Given information:
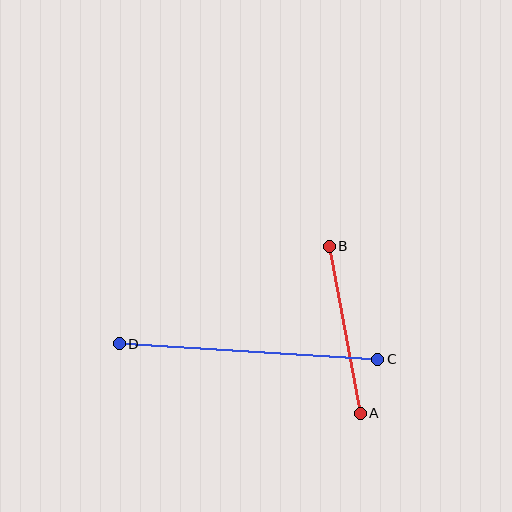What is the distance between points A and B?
The distance is approximately 170 pixels.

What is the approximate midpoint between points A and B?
The midpoint is at approximately (345, 330) pixels.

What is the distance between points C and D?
The distance is approximately 259 pixels.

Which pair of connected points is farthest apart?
Points C and D are farthest apart.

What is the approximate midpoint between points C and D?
The midpoint is at approximately (248, 351) pixels.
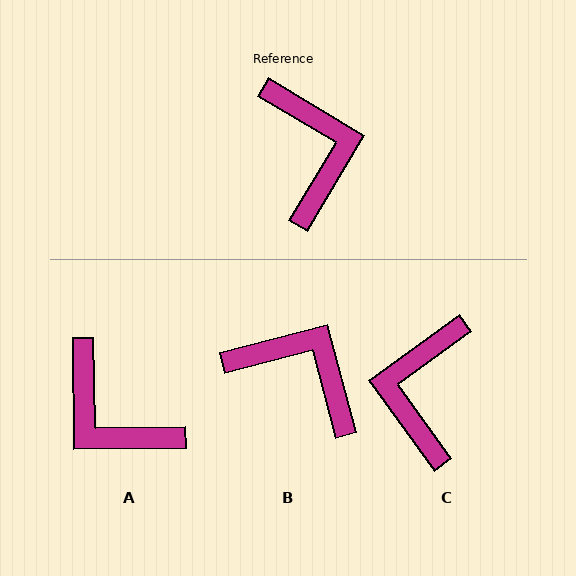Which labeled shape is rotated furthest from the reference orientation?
C, about 157 degrees away.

Requirement: The answer should contain only the lines from the one with "Which pair of" through the last line of the material, given word for word and without pictures.

Exercise output:
Which pair of connected points is farthest apart?
Points C and D are farthest apart.

What is the approximate midpoint between points C and D?
The midpoint is at approximately (248, 351) pixels.
Which labeled shape is rotated furthest from the reference orientation?
C, about 157 degrees away.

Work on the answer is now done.